• _DATASET_
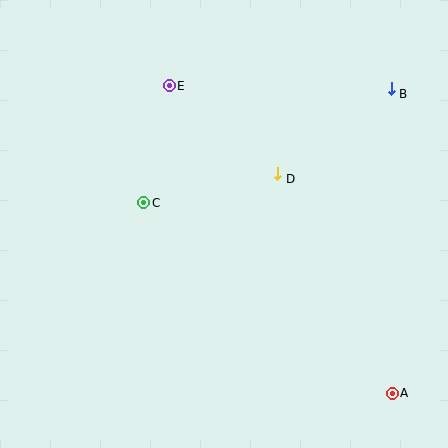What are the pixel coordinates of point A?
Point A is at (392, 393).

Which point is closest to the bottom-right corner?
Point A is closest to the bottom-right corner.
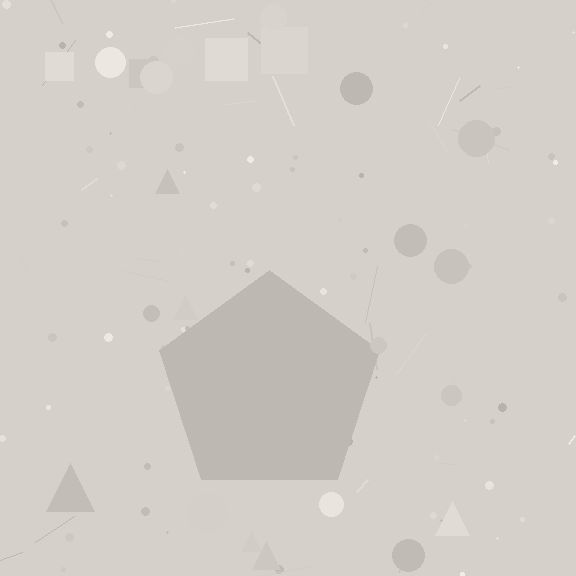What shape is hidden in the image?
A pentagon is hidden in the image.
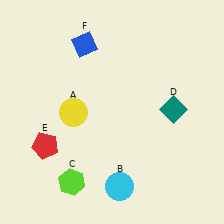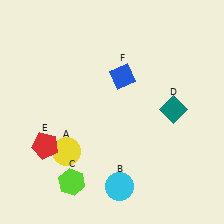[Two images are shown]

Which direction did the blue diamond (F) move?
The blue diamond (F) moved down and to the right.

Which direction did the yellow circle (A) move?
The yellow circle (A) moved down.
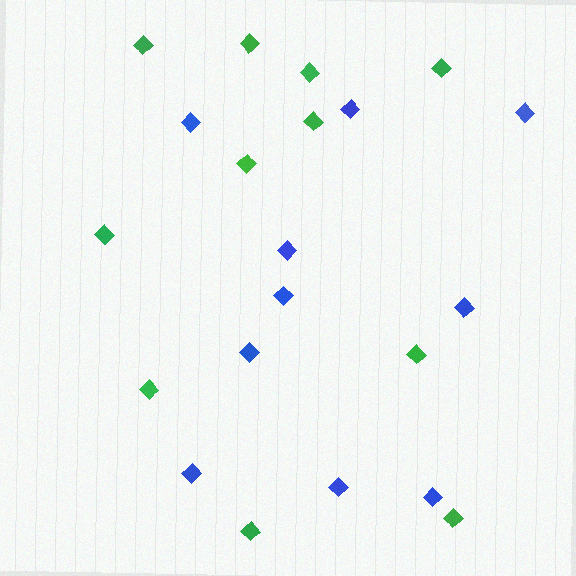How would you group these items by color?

• _SHORT TASK_
Omit every picture while copying the listing above exactly.

• _FINISHED EXERCISE_
What are the pixel coordinates of point A?
Point A is at (392, 393).

Which point is closest to the bottom-right corner?
Point A is closest to the bottom-right corner.
What shape is hidden in the image?
A pentagon is hidden in the image.
[Two images are shown]

Which direction did the blue diamond (F) move?
The blue diamond (F) moved down and to the right.

Which direction did the yellow circle (A) move?
The yellow circle (A) moved down.
How would you group these items by color?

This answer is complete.